[BEGIN Records for the task]

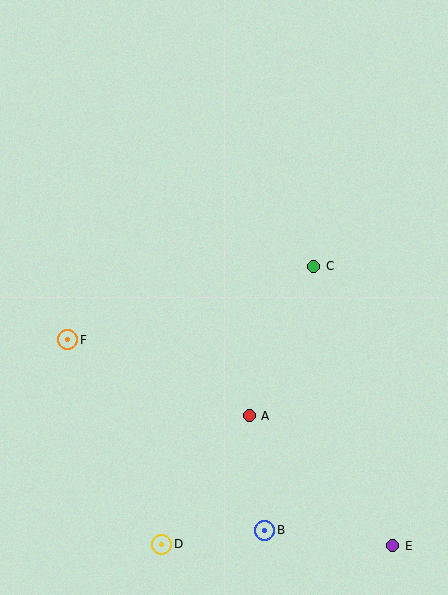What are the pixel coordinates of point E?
Point E is at (393, 546).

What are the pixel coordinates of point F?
Point F is at (68, 340).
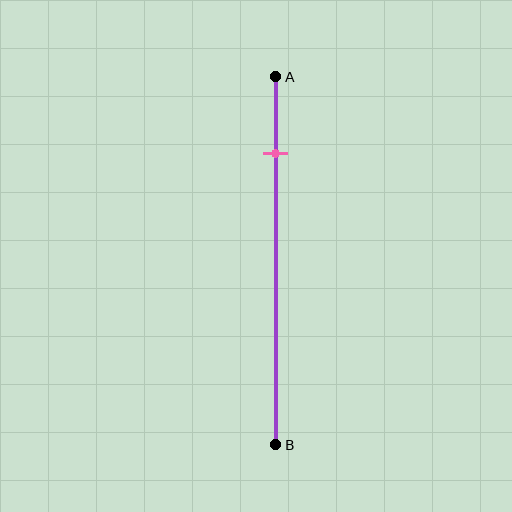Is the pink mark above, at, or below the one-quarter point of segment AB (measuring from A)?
The pink mark is above the one-quarter point of segment AB.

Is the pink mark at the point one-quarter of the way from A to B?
No, the mark is at about 20% from A, not at the 25% one-quarter point.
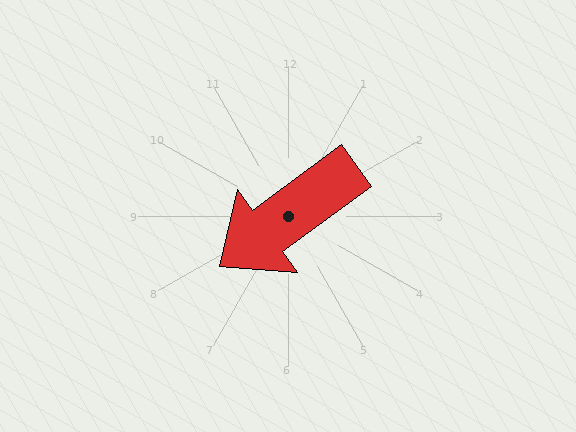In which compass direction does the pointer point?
Southwest.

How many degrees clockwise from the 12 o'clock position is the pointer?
Approximately 234 degrees.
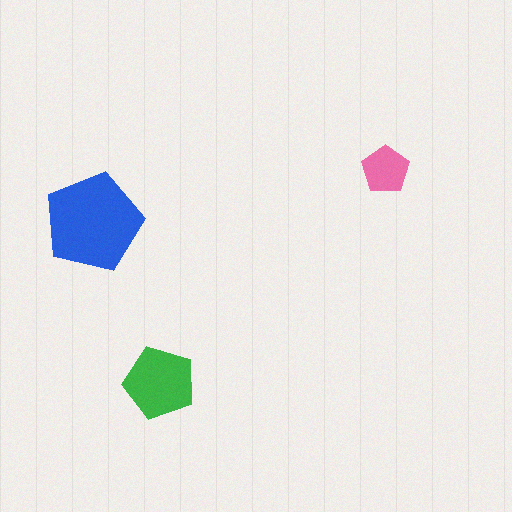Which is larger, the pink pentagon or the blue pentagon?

[END Records for the task]

*What is asked*:
Without the pictures, print the whole listing exactly as given.

*Output for this exercise*:
What are the pixel coordinates of point E?
Point E is at (393, 546).

What are the pixel coordinates of point F?
Point F is at (68, 340).
Is the pink mark above, at, or below the one-quarter point of segment AB (measuring from A)?
The pink mark is above the one-quarter point of segment AB.

Is the pink mark at the point one-quarter of the way from A to B?
No, the mark is at about 20% from A, not at the 25% one-quarter point.
In which compass direction does the pointer point?
Southwest.

How many degrees clockwise from the 12 o'clock position is the pointer?
Approximately 234 degrees.
Which is larger, the pink pentagon or the blue pentagon?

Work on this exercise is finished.